Questions on shapes in pictures
• • • • • • •
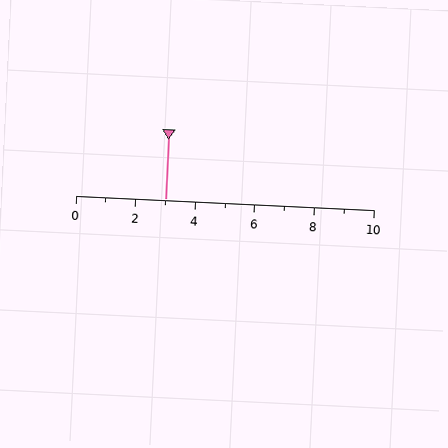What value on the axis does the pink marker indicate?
The marker indicates approximately 3.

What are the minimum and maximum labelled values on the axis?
The axis runs from 0 to 10.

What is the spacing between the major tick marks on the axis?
The major ticks are spaced 2 apart.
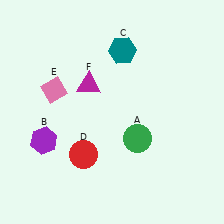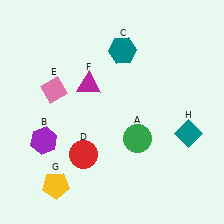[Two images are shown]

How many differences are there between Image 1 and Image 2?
There are 2 differences between the two images.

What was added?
A yellow pentagon (G), a teal diamond (H) were added in Image 2.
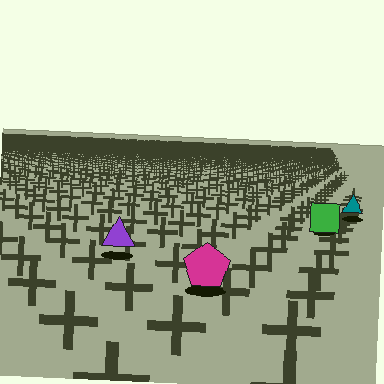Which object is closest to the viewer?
The magenta pentagon is closest. The texture marks near it are larger and more spread out.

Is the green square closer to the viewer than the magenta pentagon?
No. The magenta pentagon is closer — you can tell from the texture gradient: the ground texture is coarser near it.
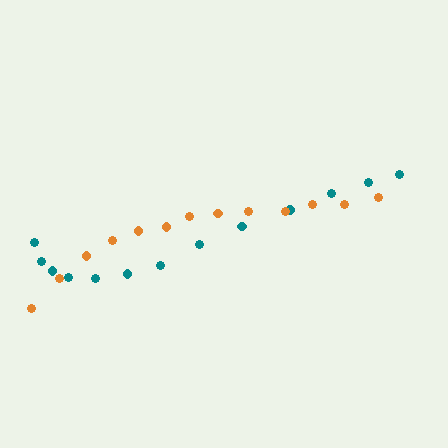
• • • • • • •
_STATED GOAL:_ From the listing, extract all text exactly as given and drop any picture.

_WRITTEN ANSWER:_
What value on the axis does the pink marker indicate?
The marker indicates approximately 3.

What are the minimum and maximum labelled values on the axis?
The axis runs from 0 to 10.

What is the spacing between the major tick marks on the axis?
The major ticks are spaced 2 apart.
[Two images are shown]

How many differences are there between Image 1 and Image 2?
There are 2 differences between the two images.

What was added?
A yellow pentagon (G), a teal diamond (H) were added in Image 2.
Which object is closest to the viewer?
The magenta pentagon is closest. The texture marks near it are larger and more spread out.

Is the green square closer to the viewer than the magenta pentagon?
No. The magenta pentagon is closer — you can tell from the texture gradient: the ground texture is coarser near it.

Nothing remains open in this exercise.